Written task: Starting at the line that contains "Which region contains the purple diamond?" and stopping at the line that contains "Which side of", transcribe every line of the material below exactly; pictures stay out.

Input data:
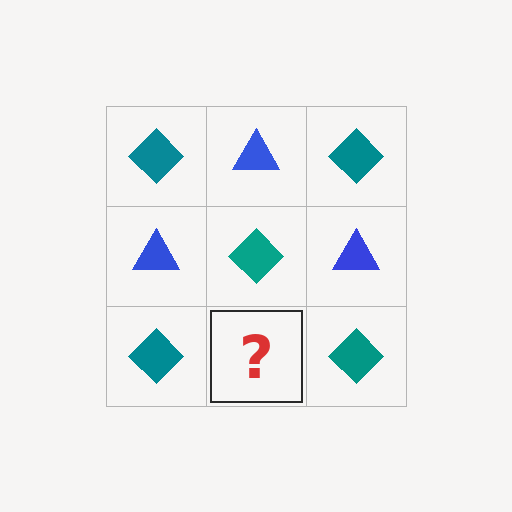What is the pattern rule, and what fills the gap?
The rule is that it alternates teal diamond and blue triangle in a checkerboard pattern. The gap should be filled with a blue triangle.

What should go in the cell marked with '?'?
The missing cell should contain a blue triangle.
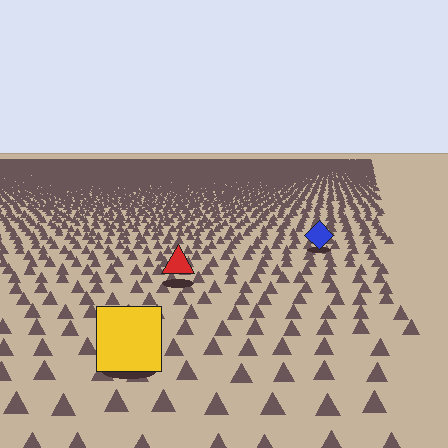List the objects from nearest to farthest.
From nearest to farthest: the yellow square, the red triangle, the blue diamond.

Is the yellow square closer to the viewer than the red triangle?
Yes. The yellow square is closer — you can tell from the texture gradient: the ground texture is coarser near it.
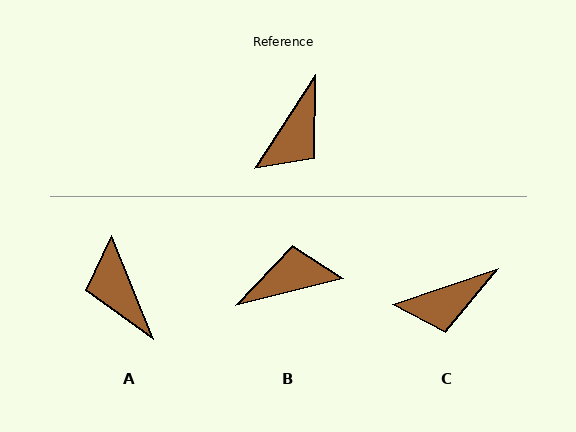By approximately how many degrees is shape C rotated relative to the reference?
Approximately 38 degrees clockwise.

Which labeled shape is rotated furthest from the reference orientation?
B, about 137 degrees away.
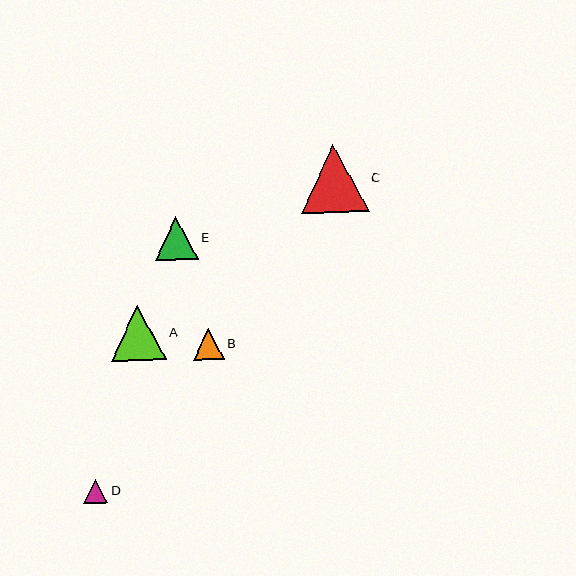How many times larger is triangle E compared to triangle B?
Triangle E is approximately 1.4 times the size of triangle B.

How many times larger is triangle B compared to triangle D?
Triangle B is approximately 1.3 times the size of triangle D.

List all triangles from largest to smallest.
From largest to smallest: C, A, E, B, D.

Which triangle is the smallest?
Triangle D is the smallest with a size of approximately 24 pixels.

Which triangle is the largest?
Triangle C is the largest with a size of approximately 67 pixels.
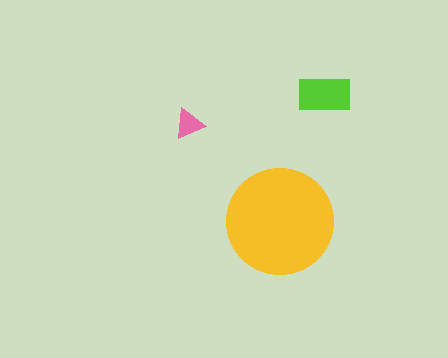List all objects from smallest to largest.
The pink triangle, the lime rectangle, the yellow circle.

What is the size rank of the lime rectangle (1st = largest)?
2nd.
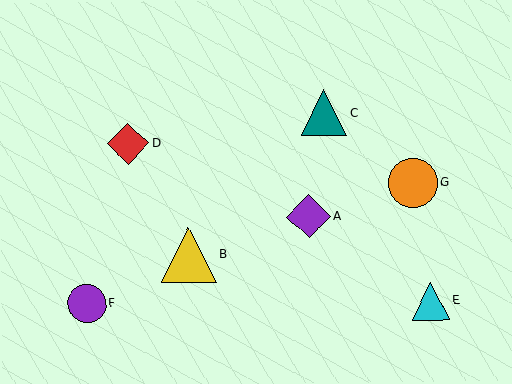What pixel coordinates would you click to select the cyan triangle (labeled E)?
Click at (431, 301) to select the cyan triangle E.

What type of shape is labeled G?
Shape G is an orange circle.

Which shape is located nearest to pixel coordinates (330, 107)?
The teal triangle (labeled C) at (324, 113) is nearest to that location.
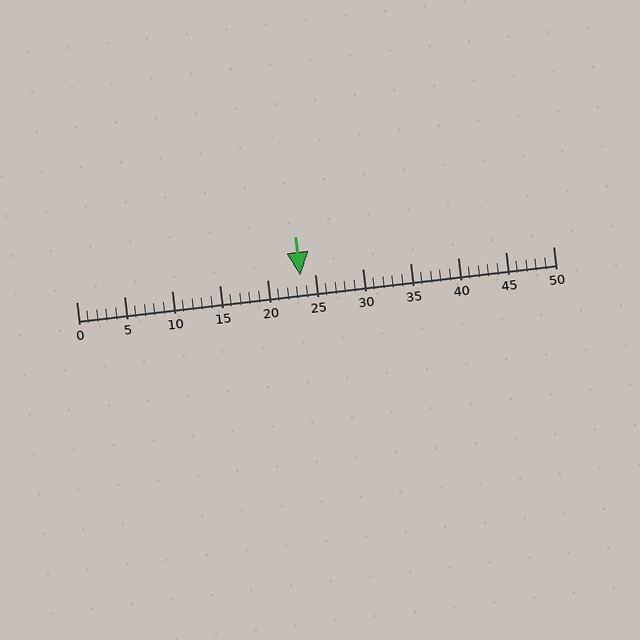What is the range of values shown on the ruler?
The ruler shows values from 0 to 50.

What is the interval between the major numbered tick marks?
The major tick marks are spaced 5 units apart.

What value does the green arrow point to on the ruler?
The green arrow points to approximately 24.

==

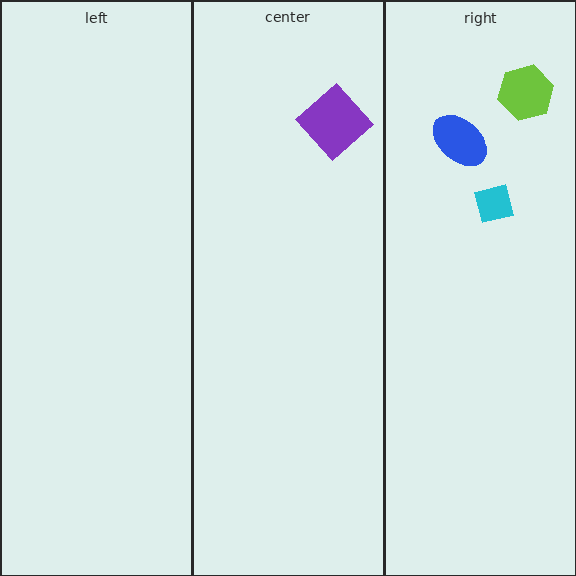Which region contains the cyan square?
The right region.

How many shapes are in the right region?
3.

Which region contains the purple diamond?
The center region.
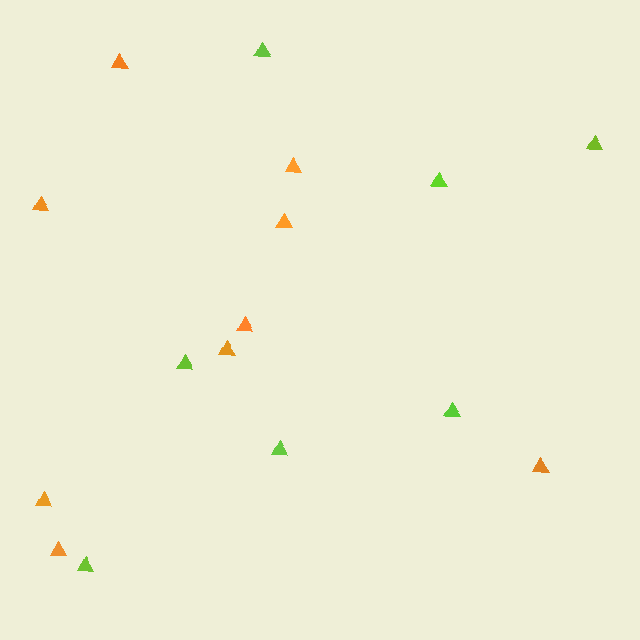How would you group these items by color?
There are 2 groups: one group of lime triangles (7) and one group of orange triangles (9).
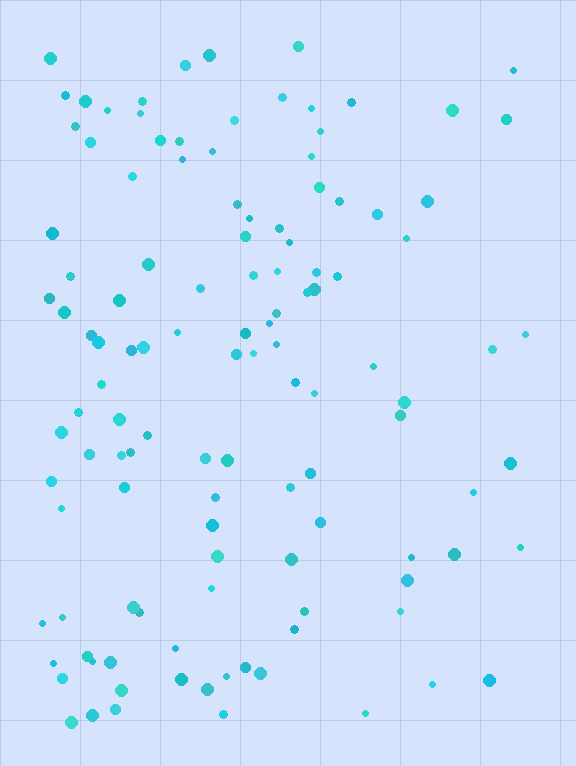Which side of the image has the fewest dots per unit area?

---

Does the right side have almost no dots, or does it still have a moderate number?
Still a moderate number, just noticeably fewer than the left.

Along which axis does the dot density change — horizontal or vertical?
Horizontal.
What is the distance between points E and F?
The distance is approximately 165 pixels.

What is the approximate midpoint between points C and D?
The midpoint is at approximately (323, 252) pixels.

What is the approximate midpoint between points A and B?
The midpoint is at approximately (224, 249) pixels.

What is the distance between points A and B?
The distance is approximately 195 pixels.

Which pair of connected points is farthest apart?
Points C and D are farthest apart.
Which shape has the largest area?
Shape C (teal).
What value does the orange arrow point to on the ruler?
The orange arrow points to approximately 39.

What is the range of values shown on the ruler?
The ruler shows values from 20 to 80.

Answer to this problem:
Which region contains the purple diamond?
The center region.
How would you group these items by color?
There are 2 groups: one group of lime triangles (7) and one group of orange triangles (9).
Which side of the image has the fewest dots per unit area?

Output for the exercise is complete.